▶ **Material for this task**

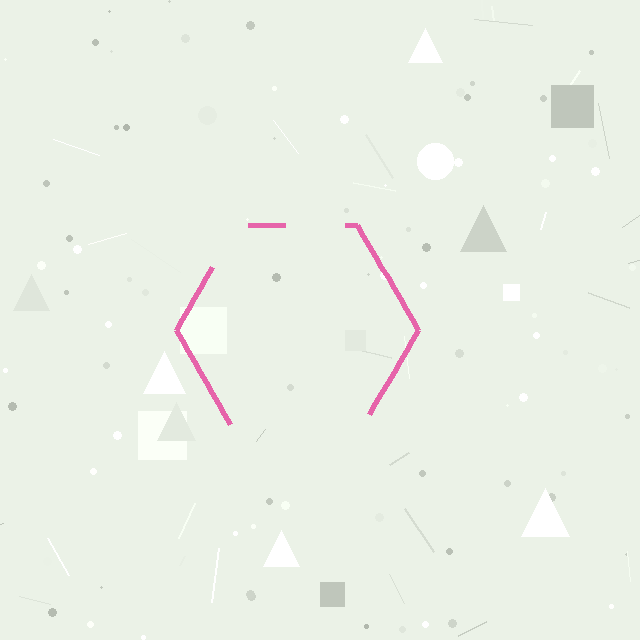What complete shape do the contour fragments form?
The contour fragments form a hexagon.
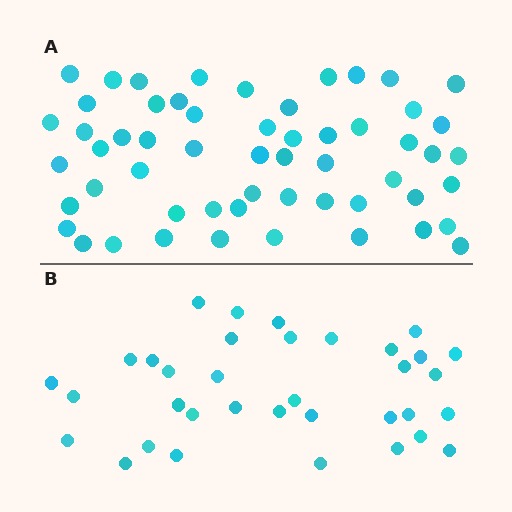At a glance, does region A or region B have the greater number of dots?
Region A (the top region) has more dots.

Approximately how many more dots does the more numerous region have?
Region A has approximately 20 more dots than region B.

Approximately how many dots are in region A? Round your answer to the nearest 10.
About 60 dots. (The exact count is 56, which rounds to 60.)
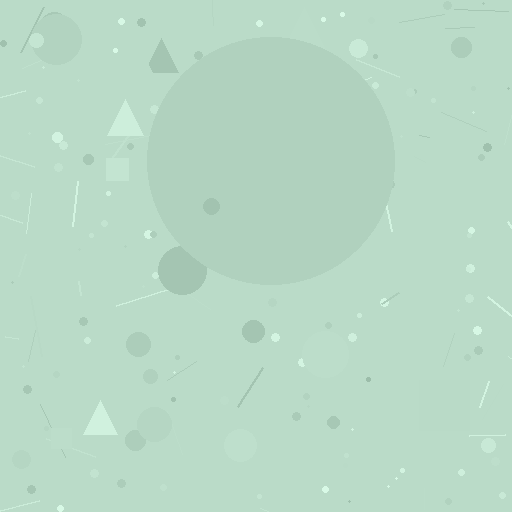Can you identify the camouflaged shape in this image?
The camouflaged shape is a circle.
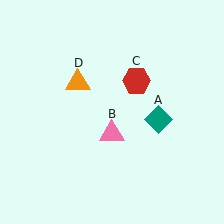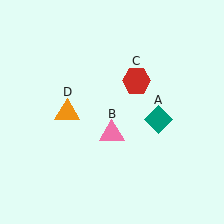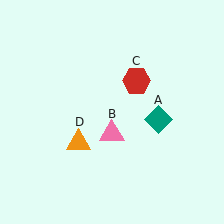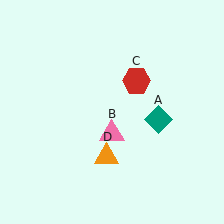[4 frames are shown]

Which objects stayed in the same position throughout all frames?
Teal diamond (object A) and pink triangle (object B) and red hexagon (object C) remained stationary.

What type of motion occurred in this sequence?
The orange triangle (object D) rotated counterclockwise around the center of the scene.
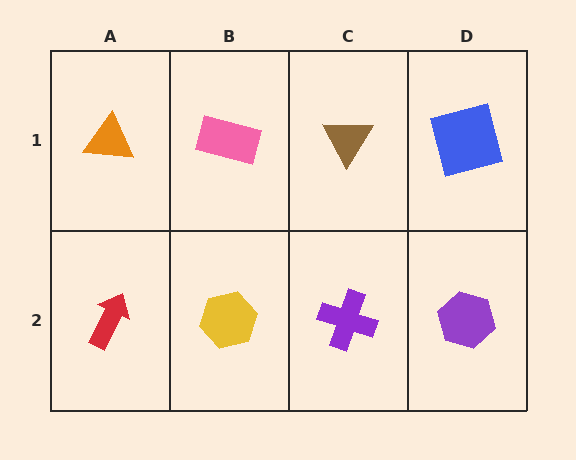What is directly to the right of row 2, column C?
A purple hexagon.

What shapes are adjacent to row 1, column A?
A red arrow (row 2, column A), a pink rectangle (row 1, column B).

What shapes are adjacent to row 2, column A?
An orange triangle (row 1, column A), a yellow hexagon (row 2, column B).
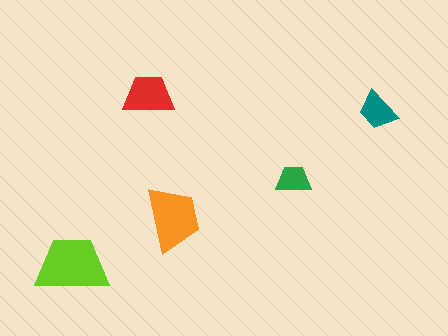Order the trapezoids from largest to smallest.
the lime one, the orange one, the red one, the teal one, the green one.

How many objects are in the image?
There are 5 objects in the image.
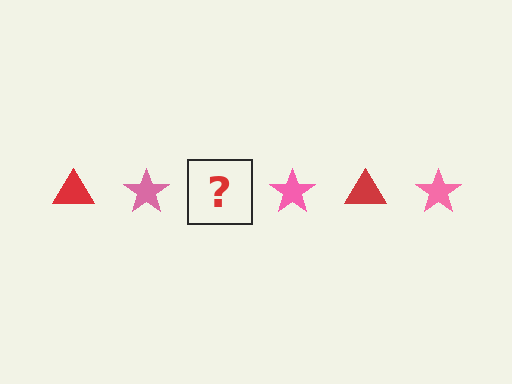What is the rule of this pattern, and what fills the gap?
The rule is that the pattern alternates between red triangle and pink star. The gap should be filled with a red triangle.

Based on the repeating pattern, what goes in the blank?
The blank should be a red triangle.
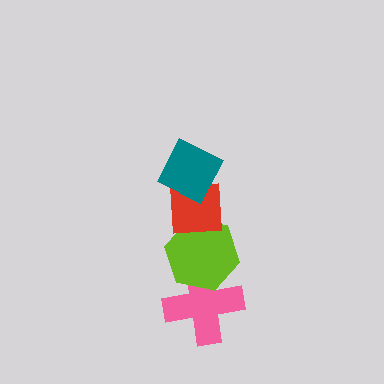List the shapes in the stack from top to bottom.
From top to bottom: the teal diamond, the red square, the lime hexagon, the pink cross.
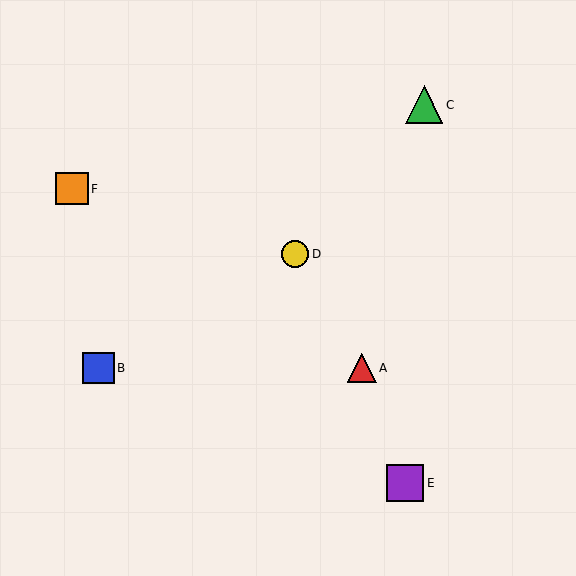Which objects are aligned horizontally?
Objects A, B are aligned horizontally.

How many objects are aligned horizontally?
2 objects (A, B) are aligned horizontally.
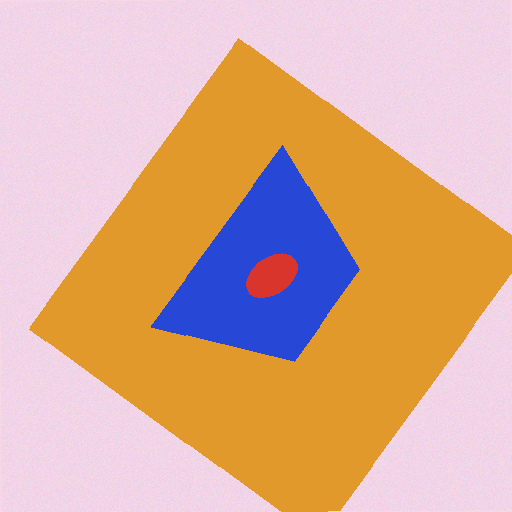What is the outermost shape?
The orange diamond.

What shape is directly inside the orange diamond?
The blue trapezoid.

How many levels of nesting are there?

▶ **Stated exercise**
Every line of the material is to be quoted exactly, with no pictures carried over.

▶ **Worked answer**
What complete shape do the contour fragments form?
The contour fragments form a hexagon.
At a glance, does region A or region B have the greater number of dots?
Region A (the top region) has more dots.

Approximately how many more dots does the more numerous region have?
Region A has approximately 20 more dots than region B.

Approximately how many dots are in region A? Round your answer to the nearest 10.
About 60 dots. (The exact count is 56, which rounds to 60.)
Can you identify the camouflaged shape in this image?
The camouflaged shape is a circle.
[4 frames are shown]

Which objects stayed in the same position throughout all frames?
Teal diamond (object A) and pink triangle (object B) and red hexagon (object C) remained stationary.

What type of motion occurred in this sequence?
The orange triangle (object D) rotated counterclockwise around the center of the scene.
What is directly to the right of row 2, column C?
A purple hexagon.

What shapes are adjacent to row 1, column A?
A red arrow (row 2, column A), a pink rectangle (row 1, column B).

What shapes are adjacent to row 2, column A?
An orange triangle (row 1, column A), a yellow hexagon (row 2, column B).
Order the trapezoids from largest to smallest.
the lime one, the orange one, the red one, the teal one, the green one.

How many objects are in the image?
There are 5 objects in the image.
What is the rule of this pattern, and what fills the gap?
The rule is that the pattern alternates between red triangle and pink star. The gap should be filled with a red triangle.

Based on the repeating pattern, what goes in the blank?
The blank should be a red triangle.
List the shapes in the stack from top to bottom.
From top to bottom: the teal diamond, the red square, the lime hexagon, the pink cross.
Which objects are aligned horizontally?
Objects A, B are aligned horizontally.

How many objects are aligned horizontally?
2 objects (A, B) are aligned horizontally.
What is the outermost shape?
The orange diamond.

What shape is directly inside the orange diamond?
The blue trapezoid.

How many levels of nesting are there?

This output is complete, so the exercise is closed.